> **Given instruction**:
Print the entries that appear below, exactly as written and without their pictures.

> **Exercise material**:
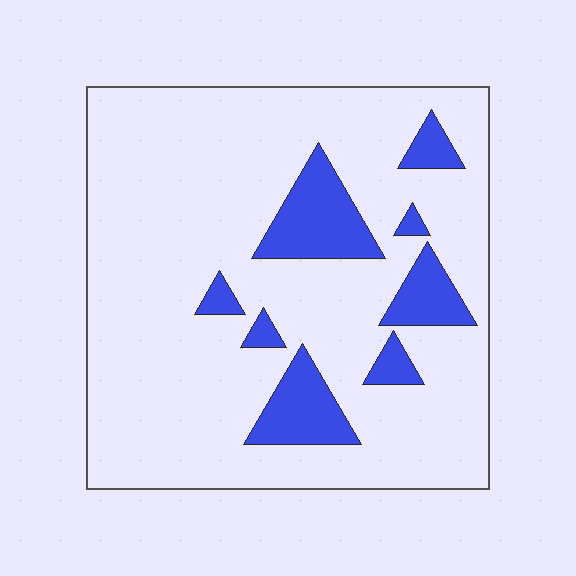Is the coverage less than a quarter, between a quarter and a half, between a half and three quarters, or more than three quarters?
Less than a quarter.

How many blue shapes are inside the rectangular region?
8.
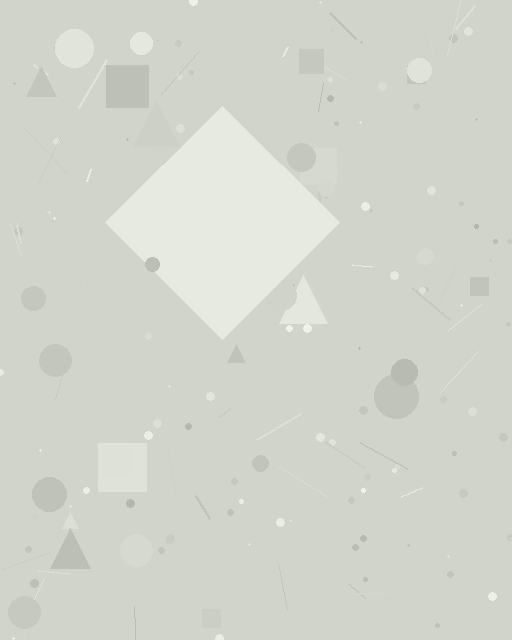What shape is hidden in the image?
A diamond is hidden in the image.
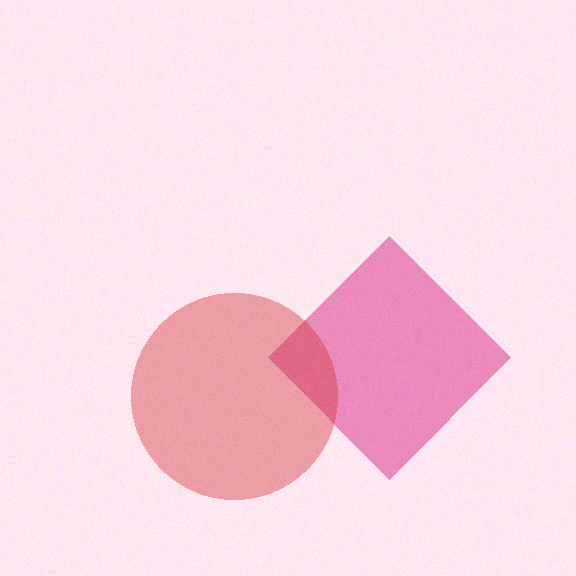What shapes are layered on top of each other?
The layered shapes are: a pink diamond, a red circle.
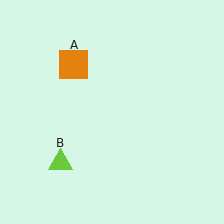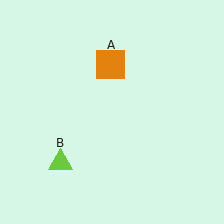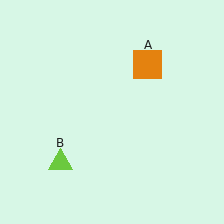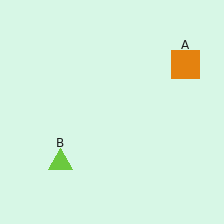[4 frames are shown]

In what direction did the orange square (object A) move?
The orange square (object A) moved right.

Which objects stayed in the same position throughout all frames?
Lime triangle (object B) remained stationary.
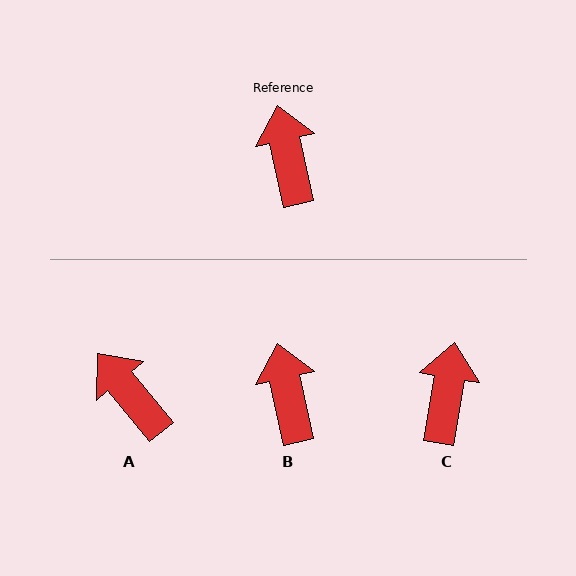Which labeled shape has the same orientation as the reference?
B.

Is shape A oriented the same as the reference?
No, it is off by about 27 degrees.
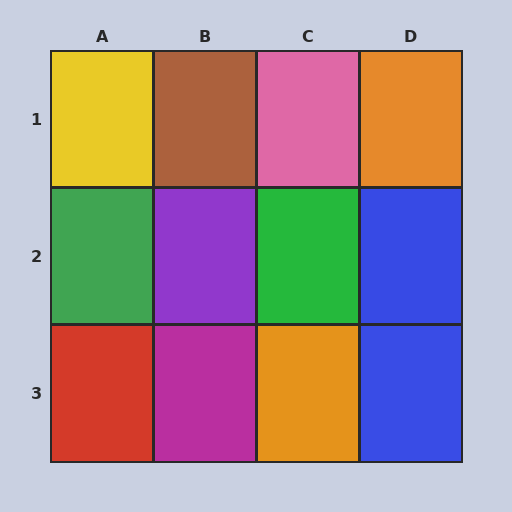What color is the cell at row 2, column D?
Blue.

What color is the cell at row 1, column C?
Pink.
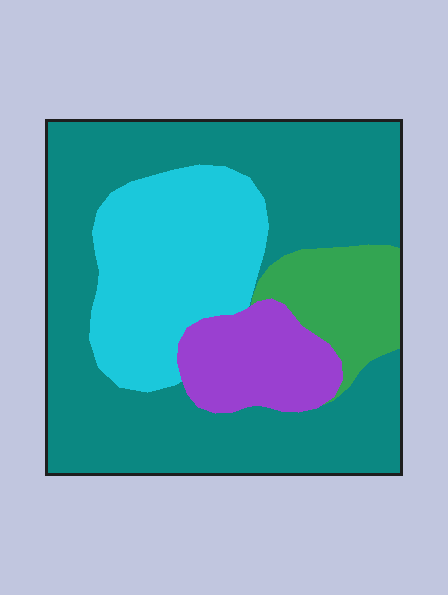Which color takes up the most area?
Teal, at roughly 55%.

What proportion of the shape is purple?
Purple takes up about one tenth (1/10) of the shape.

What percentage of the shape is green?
Green covers 10% of the shape.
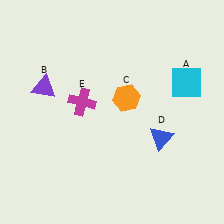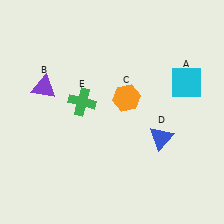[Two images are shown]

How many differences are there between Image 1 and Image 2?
There is 1 difference between the two images.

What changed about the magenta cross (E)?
In Image 1, E is magenta. In Image 2, it changed to green.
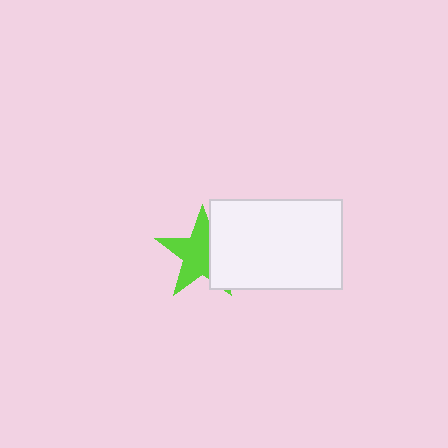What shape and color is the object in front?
The object in front is a white rectangle.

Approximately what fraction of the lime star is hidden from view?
Roughly 35% of the lime star is hidden behind the white rectangle.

> **Solution**:
Is the coverage less than a quarter, between a quarter and a half, between a half and three quarters, or more than three quarters?
Less than a quarter.

How many blue shapes are inside the rectangular region?
8.
What shape is hidden in the image?
A diamond is hidden in the image.
What shapes are layered on top of each other?
The layered shapes are: a pink diamond, a red circle.
[4 frames are shown]

In what direction did the orange square (object A) move?
The orange square (object A) moved right.

Which objects stayed in the same position throughout all frames?
Lime triangle (object B) remained stationary.
Which labeled shape has the same orientation as the reference?
B.

Is shape A oriented the same as the reference?
No, it is off by about 27 degrees.
What color is the cell at row 2, column D?
Blue.

What color is the cell at row 1, column C?
Pink.
Which color takes up the most area?
Teal, at roughly 55%.

What proportion of the shape is purple?
Purple takes up about one tenth (1/10) of the shape.

What percentage of the shape is green?
Green covers 10% of the shape.
[Two images are shown]

How many differences are there between Image 1 and Image 2?
There is 1 difference between the two images.

What changed about the magenta cross (E)?
In Image 1, E is magenta. In Image 2, it changed to green.
What shape and color is the object in front?
The object in front is a white rectangle.

Approximately what fraction of the lime star is hidden from view?
Roughly 35% of the lime star is hidden behind the white rectangle.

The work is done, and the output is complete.